Written request:
Repeat exactly the lines between and including those that contain "What does the overall figure show?" and "What geometric figure". Output no other line.

Material for this exercise:
┄┄┄┄┄┄┄┄┄┄

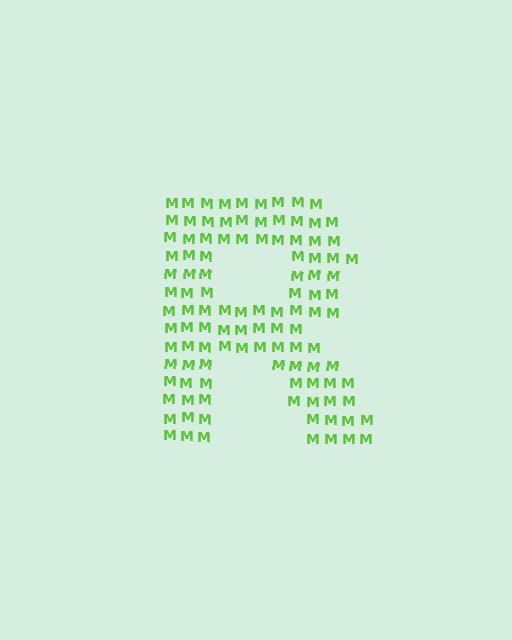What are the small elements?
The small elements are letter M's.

┄┄┄┄┄┄┄┄┄┄

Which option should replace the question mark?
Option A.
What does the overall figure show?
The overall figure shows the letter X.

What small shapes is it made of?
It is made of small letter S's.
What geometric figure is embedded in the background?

┄┄┄┄┄┄┄┄┄┄

Solution for this task:
What does the overall figure show?
The overall figure shows the letter X.

What small shapes is it made of?
It is made of small letter S's.
What geometric figure is embedded in the background?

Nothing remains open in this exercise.